Among the records below, one line contains "Which two points"; copy that line and all that follow it, exactly as written.

Information provided START

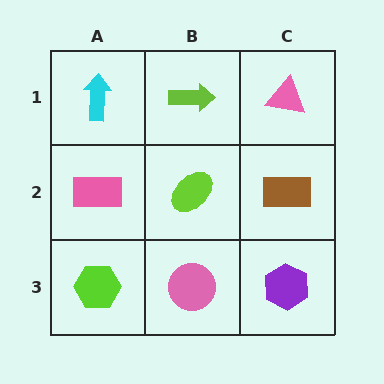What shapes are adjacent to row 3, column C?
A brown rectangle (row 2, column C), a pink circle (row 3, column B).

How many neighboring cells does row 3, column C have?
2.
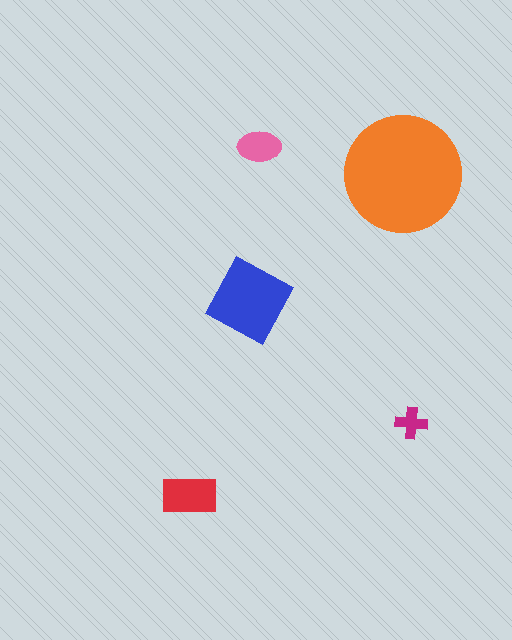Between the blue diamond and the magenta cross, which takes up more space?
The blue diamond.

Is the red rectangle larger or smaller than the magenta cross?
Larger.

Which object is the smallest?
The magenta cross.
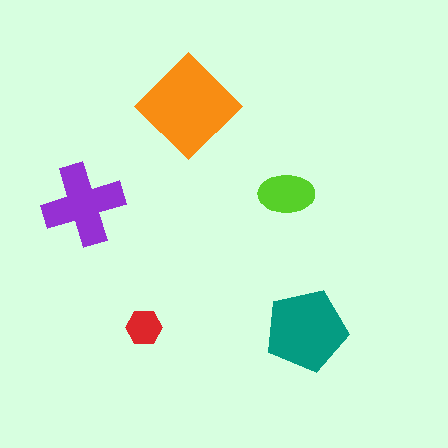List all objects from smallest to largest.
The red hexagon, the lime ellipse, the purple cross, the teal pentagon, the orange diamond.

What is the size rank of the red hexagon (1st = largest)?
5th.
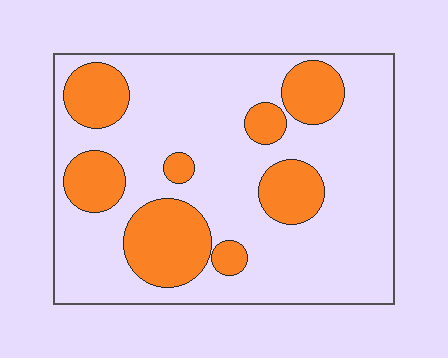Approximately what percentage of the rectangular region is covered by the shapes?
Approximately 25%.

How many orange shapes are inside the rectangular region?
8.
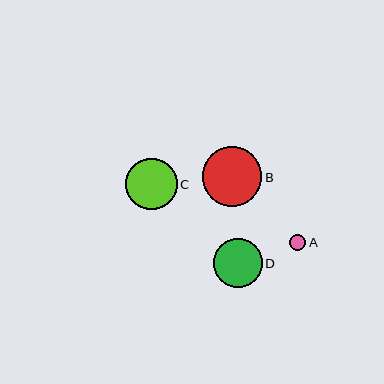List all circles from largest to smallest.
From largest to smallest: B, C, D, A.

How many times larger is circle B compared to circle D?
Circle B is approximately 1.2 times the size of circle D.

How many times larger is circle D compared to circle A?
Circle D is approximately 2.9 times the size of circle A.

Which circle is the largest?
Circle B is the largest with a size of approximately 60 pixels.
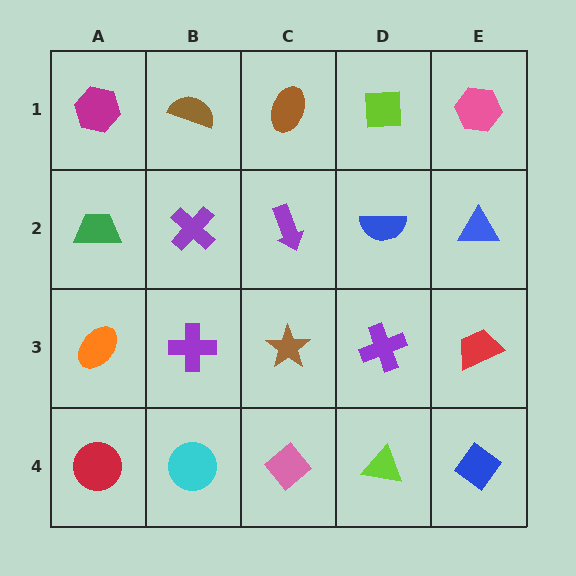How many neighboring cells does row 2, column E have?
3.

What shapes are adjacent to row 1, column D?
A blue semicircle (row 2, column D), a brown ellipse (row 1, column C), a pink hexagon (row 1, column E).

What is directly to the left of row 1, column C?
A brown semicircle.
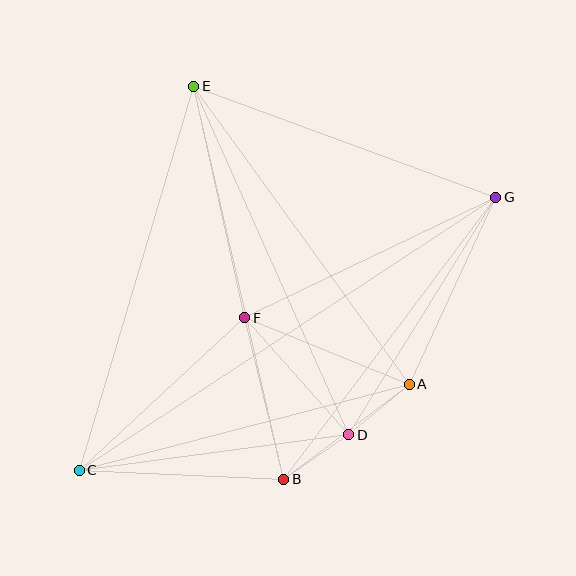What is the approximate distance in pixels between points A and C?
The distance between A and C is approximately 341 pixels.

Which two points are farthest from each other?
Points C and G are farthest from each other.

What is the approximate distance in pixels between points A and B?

Information provided END

**Answer to the exercise**
Which two points are farthest from each other?
Points C and G are farthest from each other.

What is the approximate distance in pixels between points A and B?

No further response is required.